Directions for this task:
Repeat all the material exactly; pictures stay out of your copy.

(Records from a dataset)
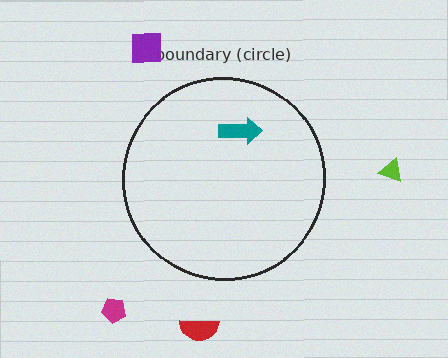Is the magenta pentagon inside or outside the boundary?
Outside.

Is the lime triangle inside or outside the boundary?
Outside.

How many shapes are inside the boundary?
1 inside, 4 outside.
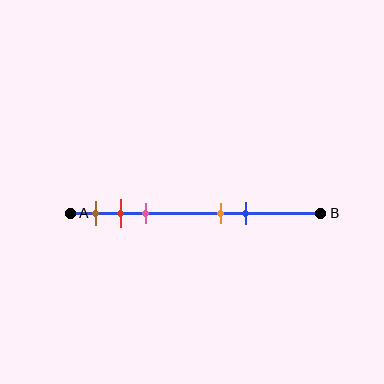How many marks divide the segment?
There are 5 marks dividing the segment.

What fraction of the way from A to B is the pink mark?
The pink mark is approximately 30% (0.3) of the way from A to B.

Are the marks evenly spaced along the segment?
No, the marks are not evenly spaced.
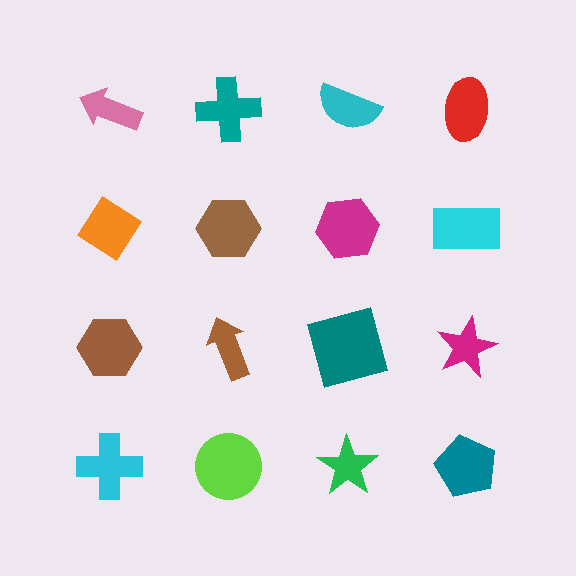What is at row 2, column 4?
A cyan rectangle.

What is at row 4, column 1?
A cyan cross.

Full response:
Is the magenta pentagon inside or outside the boundary?
Outside.

Is the lime triangle inside or outside the boundary?
Outside.

How many shapes are inside the boundary?
1 inside, 4 outside.
How many marks divide the segment?
There are 5 marks dividing the segment.

What fraction of the way from A to B is the pink mark?
The pink mark is approximately 30% (0.3) of the way from A to B.

Are the marks evenly spaced along the segment?
No, the marks are not evenly spaced.
What is at row 2, column 4?
A cyan rectangle.

What is at row 4, column 1?
A cyan cross.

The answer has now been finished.